━━━ Source data

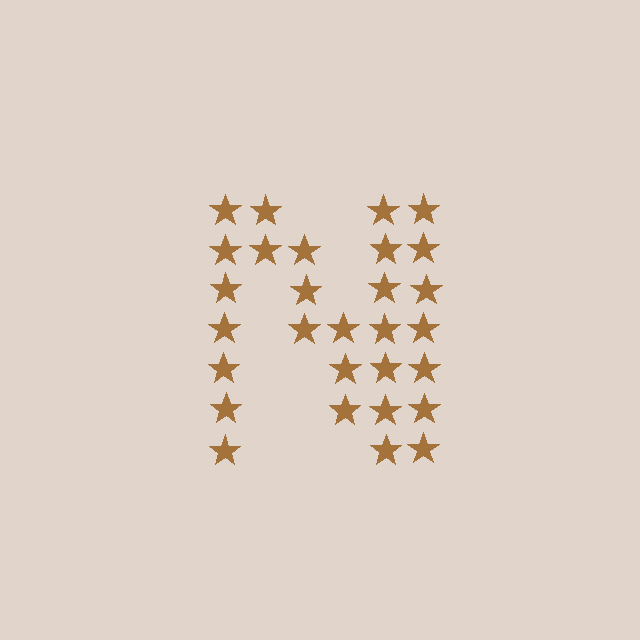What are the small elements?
The small elements are stars.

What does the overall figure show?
The overall figure shows the letter N.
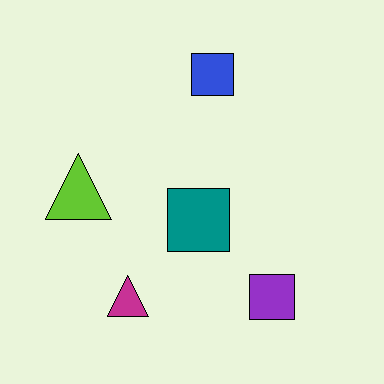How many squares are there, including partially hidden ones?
There are 3 squares.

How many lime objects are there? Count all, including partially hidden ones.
There is 1 lime object.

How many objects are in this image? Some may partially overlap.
There are 5 objects.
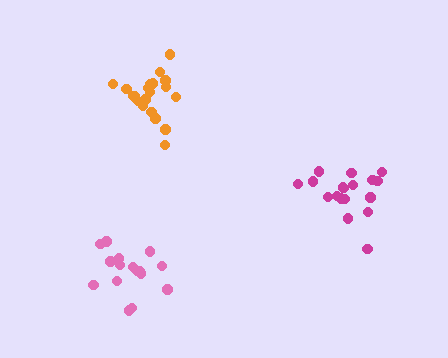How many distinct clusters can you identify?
There are 3 distinct clusters.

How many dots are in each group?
Group 1: 20 dots, Group 2: 18 dots, Group 3: 16 dots (54 total).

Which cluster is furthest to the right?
The magenta cluster is rightmost.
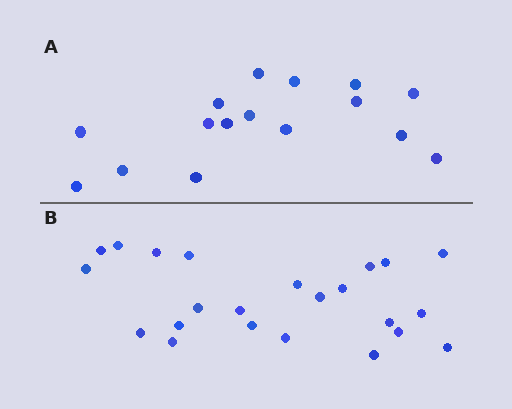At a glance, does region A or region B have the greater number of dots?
Region B (the bottom region) has more dots.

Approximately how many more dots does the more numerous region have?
Region B has roughly 8 or so more dots than region A.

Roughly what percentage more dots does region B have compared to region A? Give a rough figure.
About 45% more.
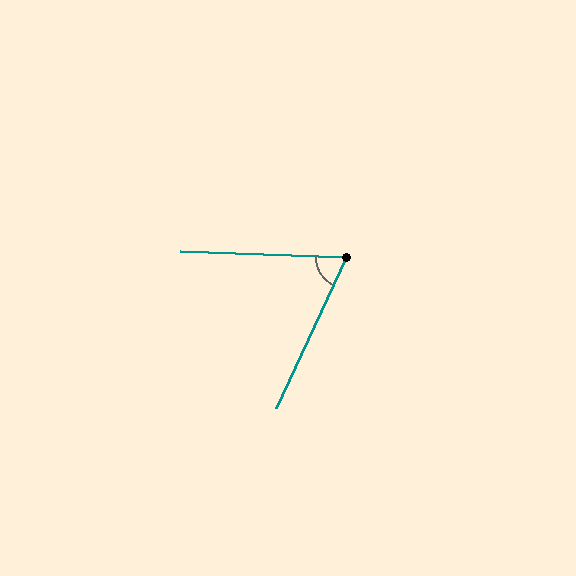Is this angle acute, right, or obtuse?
It is acute.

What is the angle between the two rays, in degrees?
Approximately 67 degrees.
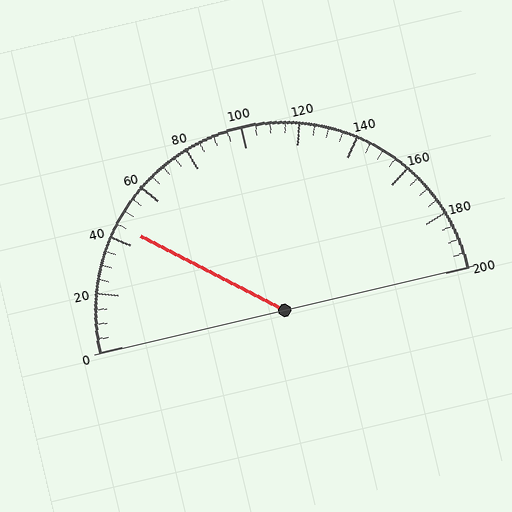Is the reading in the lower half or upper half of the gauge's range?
The reading is in the lower half of the range (0 to 200).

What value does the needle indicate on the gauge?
The needle indicates approximately 45.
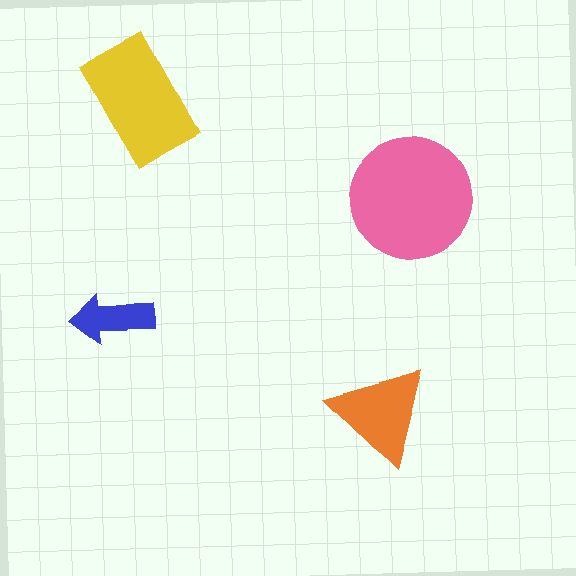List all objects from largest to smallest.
The pink circle, the yellow rectangle, the orange triangle, the blue arrow.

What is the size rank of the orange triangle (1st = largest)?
3rd.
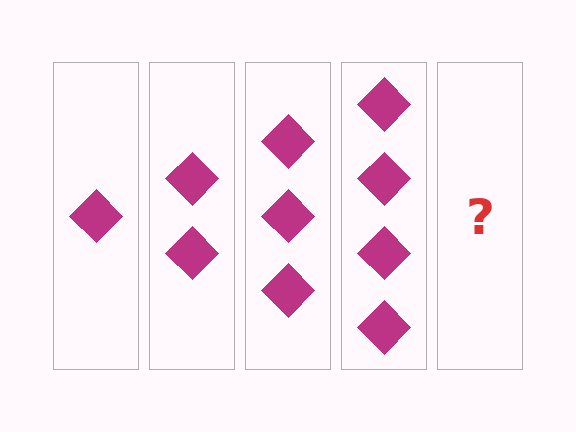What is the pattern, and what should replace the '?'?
The pattern is that each step adds one more diamond. The '?' should be 5 diamonds.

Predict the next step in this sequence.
The next step is 5 diamonds.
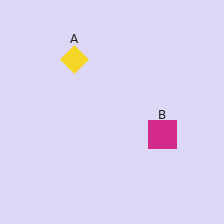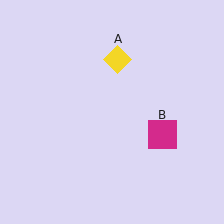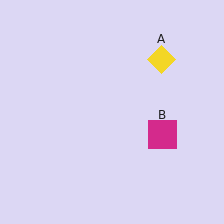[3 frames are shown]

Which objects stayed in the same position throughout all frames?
Magenta square (object B) remained stationary.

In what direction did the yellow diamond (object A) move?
The yellow diamond (object A) moved right.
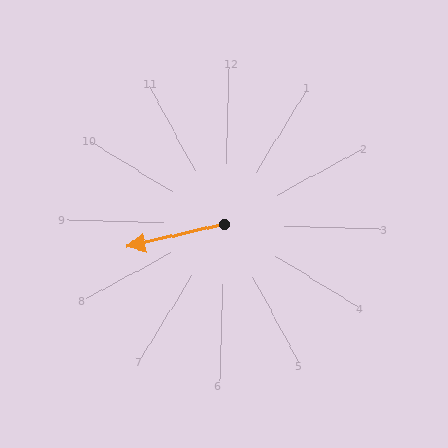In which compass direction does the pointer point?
West.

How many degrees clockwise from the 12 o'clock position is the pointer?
Approximately 255 degrees.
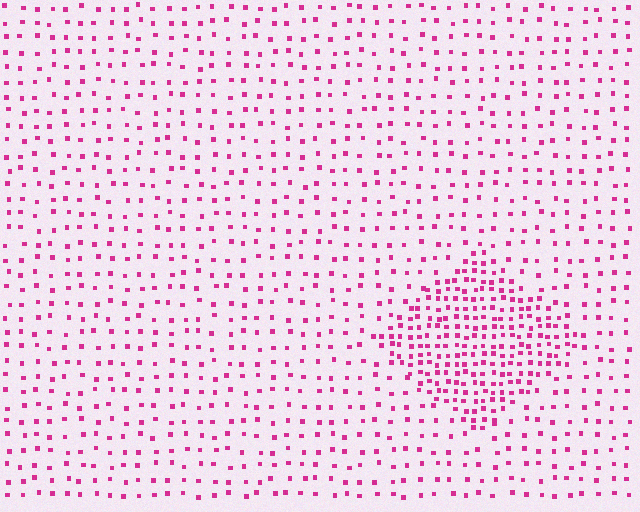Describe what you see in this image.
The image contains small magenta elements arranged at two different densities. A diamond-shaped region is visible where the elements are more densely packed than the surrounding area.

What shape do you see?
I see a diamond.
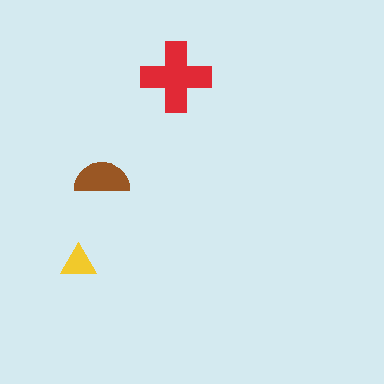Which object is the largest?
The red cross.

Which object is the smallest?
The yellow triangle.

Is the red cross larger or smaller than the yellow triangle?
Larger.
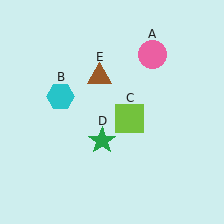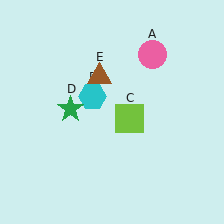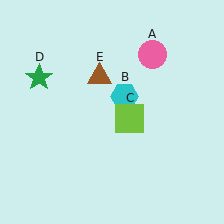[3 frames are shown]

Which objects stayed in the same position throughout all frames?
Pink circle (object A) and lime square (object C) and brown triangle (object E) remained stationary.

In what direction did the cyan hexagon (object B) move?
The cyan hexagon (object B) moved right.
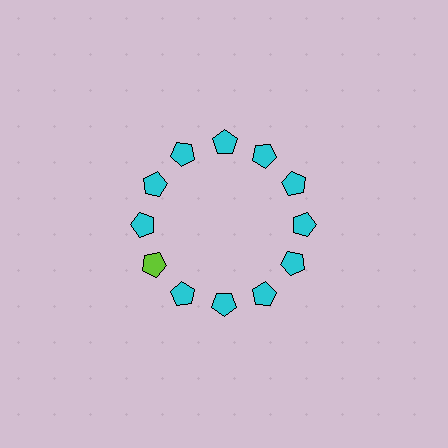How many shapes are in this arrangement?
There are 12 shapes arranged in a ring pattern.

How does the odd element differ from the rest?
It has a different color: lime instead of cyan.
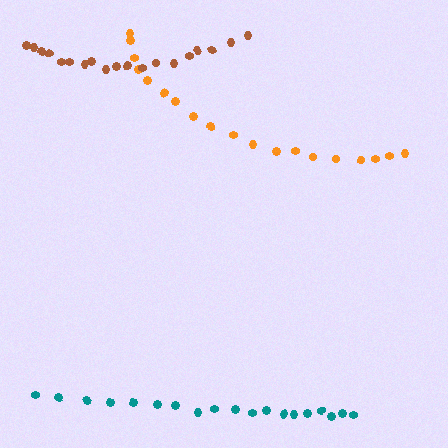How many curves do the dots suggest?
There are 3 distinct paths.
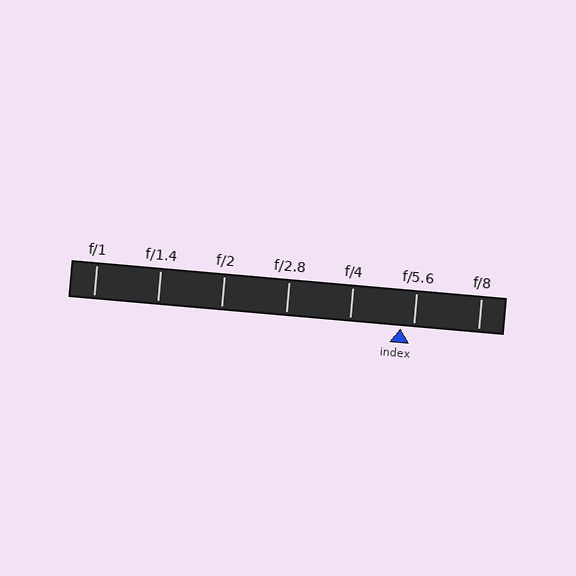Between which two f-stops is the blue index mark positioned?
The index mark is between f/4 and f/5.6.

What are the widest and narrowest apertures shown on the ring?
The widest aperture shown is f/1 and the narrowest is f/8.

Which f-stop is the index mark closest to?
The index mark is closest to f/5.6.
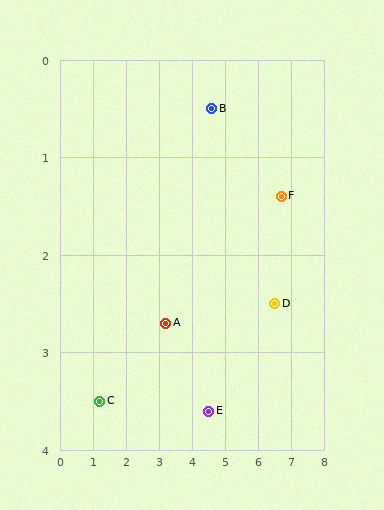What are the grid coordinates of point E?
Point E is at approximately (4.5, 3.6).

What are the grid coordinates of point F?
Point F is at approximately (6.7, 1.4).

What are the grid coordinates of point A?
Point A is at approximately (3.2, 2.7).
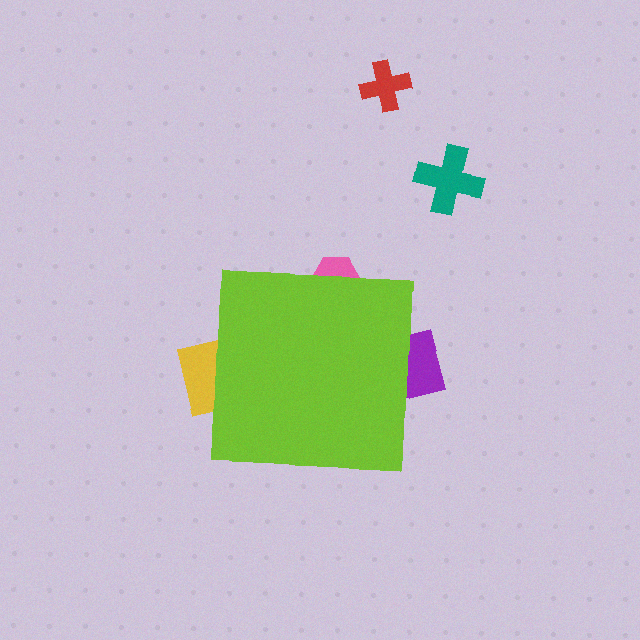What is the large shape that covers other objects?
A lime square.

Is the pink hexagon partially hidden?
Yes, the pink hexagon is partially hidden behind the lime square.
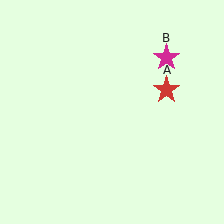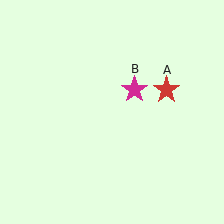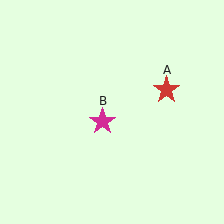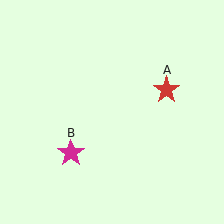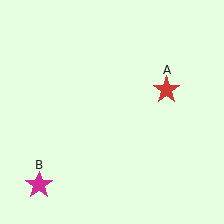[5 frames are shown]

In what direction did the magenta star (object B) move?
The magenta star (object B) moved down and to the left.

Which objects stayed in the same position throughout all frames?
Red star (object A) remained stationary.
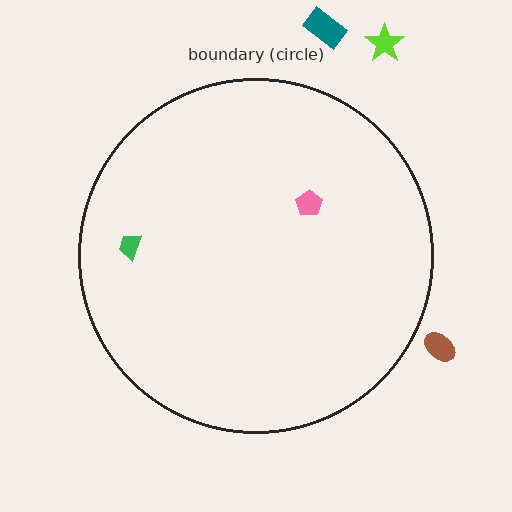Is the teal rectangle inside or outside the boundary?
Outside.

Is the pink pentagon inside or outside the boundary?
Inside.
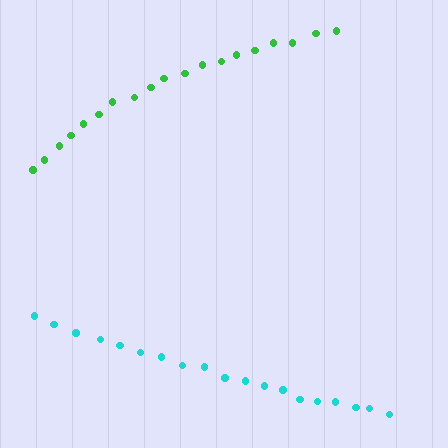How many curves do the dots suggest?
There are 2 distinct paths.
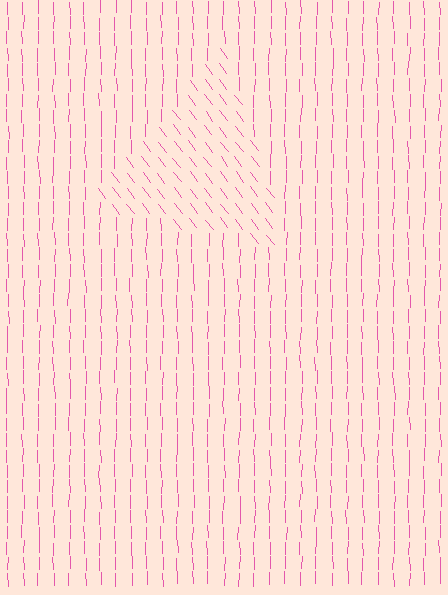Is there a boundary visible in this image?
Yes, there is a texture boundary formed by a change in line orientation.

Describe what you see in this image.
The image is filled with small pink line segments. A triangle region in the image has lines oriented differently from the surrounding lines, creating a visible texture boundary.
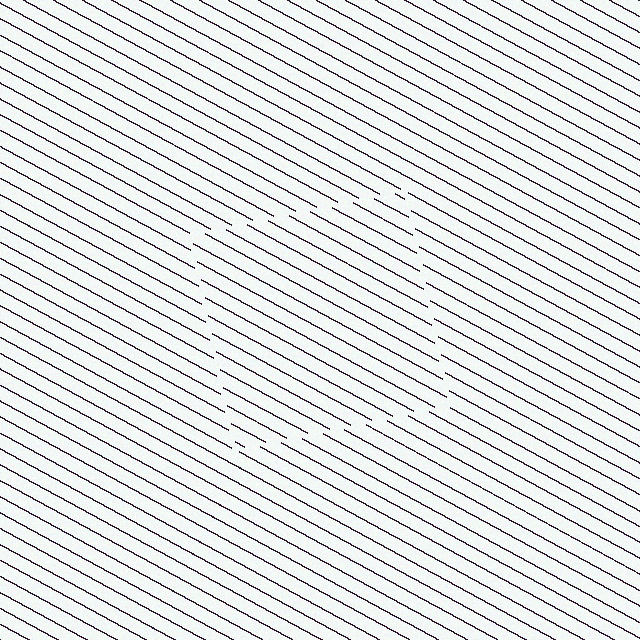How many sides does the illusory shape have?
4 sides — the line-ends trace a square.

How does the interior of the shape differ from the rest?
The interior of the shape contains the same grating, shifted by half a period — the contour is defined by the phase discontinuity where line-ends from the inner and outer gratings abut.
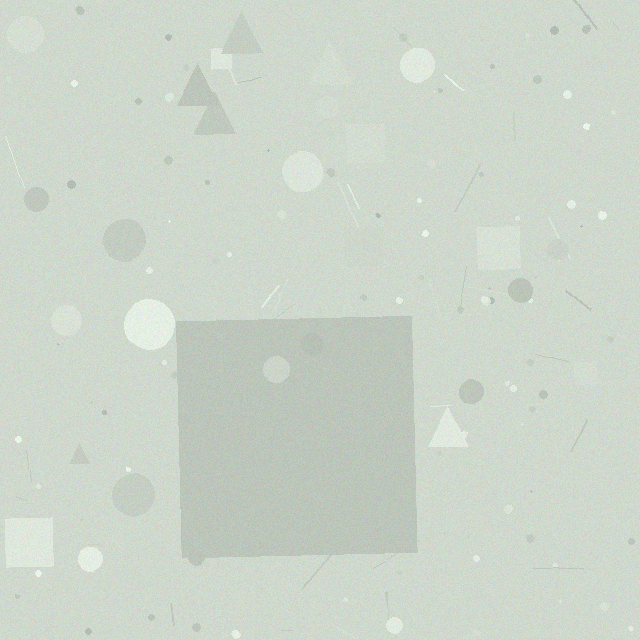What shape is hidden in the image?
A square is hidden in the image.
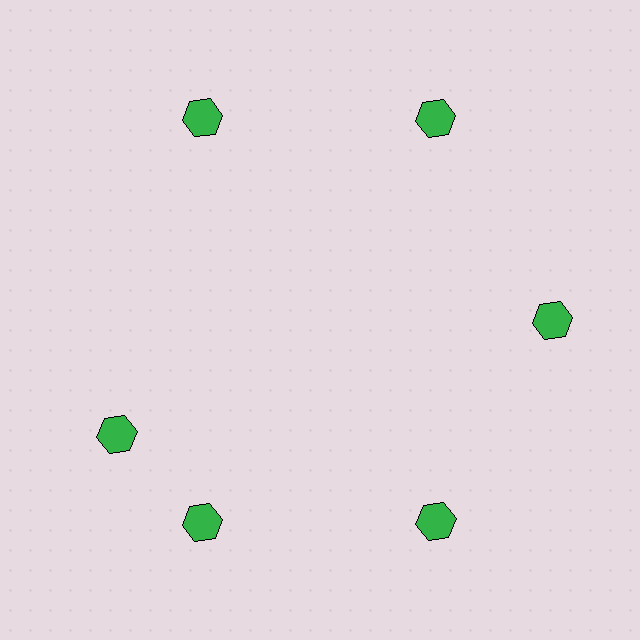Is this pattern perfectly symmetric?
No. The 6 green hexagons are arranged in a ring, but one element near the 9 o'clock position is rotated out of alignment along the ring, breaking the 6-fold rotational symmetry.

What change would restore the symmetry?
The symmetry would be restored by rotating it back into even spacing with its neighbors so that all 6 hexagons sit at equal angles and equal distance from the center.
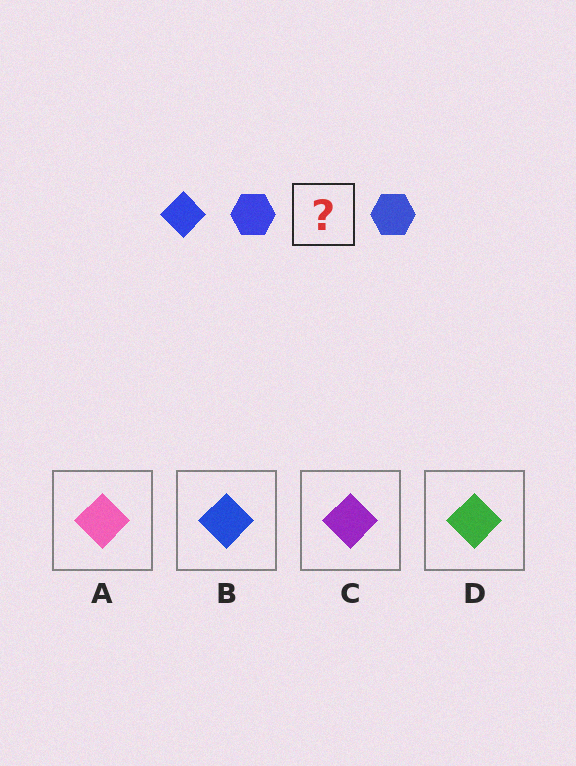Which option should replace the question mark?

━━━━━━

Required task
Transcribe the complete set of entries verbatim. No pictures belong in the copy.

Problem solution
What are the small elements?
The small elements are stars.

What does the overall figure show?
The overall figure shows the letter N.
How many squares are there, including partially hidden ones?
There are 3 squares.

How many lime objects are there? Count all, including partially hidden ones.
There is 1 lime object.

How many objects are in this image? Some may partially overlap.
There are 5 objects.
How many distinct clusters can you identify?
There are 3 distinct clusters.

How many dots are in each group?
Group 1: 20 dots, Group 2: 18 dots, Group 3: 16 dots (54 total).

Which cluster is furthest to the right?
The magenta cluster is rightmost.
At a glance, does region A or region B have the greater number of dots?
Region B (the bottom region) has more dots.

Approximately how many more dots does the more numerous region have?
Region B has roughly 8 or so more dots than region A.

Roughly what percentage more dots does region B have compared to region A? Give a rough figure.
About 45% more.
Is this angle acute, right, or obtuse?
It is acute.

What is the angle between the two rays, in degrees?
Approximately 67 degrees.
Is the reading in the lower half or upper half of the gauge's range?
The reading is in the lower half of the range (0 to 200).

What value does the needle indicate on the gauge?
The needle indicates approximately 45.
List all objects from largest to smallest.
The pink circle, the yellow rectangle, the orange triangle, the blue arrow.

What is the size rank of the orange triangle (1st = largest)?
3rd.
What is the pattern, and what should replace the '?'?
The pattern is that each step adds one more diamond. The '?' should be 5 diamonds.

Predict the next step in this sequence.
The next step is 5 diamonds.
[3 frames are shown]

Which objects stayed in the same position throughout all frames?
Magenta square (object B) remained stationary.

In what direction did the yellow diamond (object A) move?
The yellow diamond (object A) moved right.
In which compass direction does the pointer point?
West.

How many degrees clockwise from the 12 o'clock position is the pointer?
Approximately 255 degrees.
Describe what you see in this image.
The image contains small magenta elements arranged at two different densities. A diamond-shaped region is visible where the elements are more densely packed than the surrounding area.

What shape do you see?
I see a diamond.
Which object is the largest?
The red cross.

Which object is the smallest?
The yellow triangle.

Is the red cross larger or smaller than the yellow triangle?
Larger.
[3 frames are shown]

Which objects stayed in the same position throughout all frames?
Pink circle (object A) and lime square (object C) and brown triangle (object E) remained stationary.

In what direction did the cyan hexagon (object B) move?
The cyan hexagon (object B) moved right.
How many shapes are in this arrangement?
There are 12 shapes arranged in a ring pattern.

How does the odd element differ from the rest?
It has a different color: lime instead of cyan.
How many curves do the dots suggest?
There are 3 distinct paths.
Between which two f-stops is the blue index mark positioned?
The index mark is between f/4 and f/5.6.

What are the widest and narrowest apertures shown on the ring?
The widest aperture shown is f/1 and the narrowest is f/8.

Which f-stop is the index mark closest to?
The index mark is closest to f/5.6.
What are the grid coordinates of point E?
Point E is at approximately (4.5, 3.6).

What are the grid coordinates of point F?
Point F is at approximately (6.7, 1.4).

What are the grid coordinates of point A?
Point A is at approximately (3.2, 2.7).
What is the large shape that covers other objects?
A lime square.

Is the pink hexagon partially hidden?
Yes, the pink hexagon is partially hidden behind the lime square.
[5 frames are shown]

In what direction did the magenta star (object B) move?
The magenta star (object B) moved down and to the left.

Which objects stayed in the same position throughout all frames?
Red star (object A) remained stationary.
Is the teal rectangle inside or outside the boundary?
Outside.

Is the pink pentagon inside or outside the boundary?
Inside.
How many curves do the dots suggest?
There are 2 distinct paths.
Is there a boundary visible in this image?
Yes, there is a texture boundary formed by a change in line orientation.

Describe what you see in this image.
The image is filled with small pink line segments. A triangle region in the image has lines oriented differently from the surrounding lines, creating a visible texture boundary.
How many sides does the illusory shape have?
4 sides — the line-ends trace a square.

How does the interior of the shape differ from the rest?
The interior of the shape contains the same grating, shifted by half a period — the contour is defined by the phase discontinuity where line-ends from the inner and outer gratings abut.
What shape is hidden in the image?
A square is hidden in the image.
Is this pattern perfectly symmetric?
No. The 6 green hexagons are arranged in a ring, but one element near the 9 o'clock position is rotated out of alignment along the ring, breaking the 6-fold rotational symmetry.

What change would restore the symmetry?
The symmetry would be restored by rotating it back into even spacing with its neighbors so that all 6 hexagons sit at equal angles and equal distance from the center.
Which option should replace the question mark?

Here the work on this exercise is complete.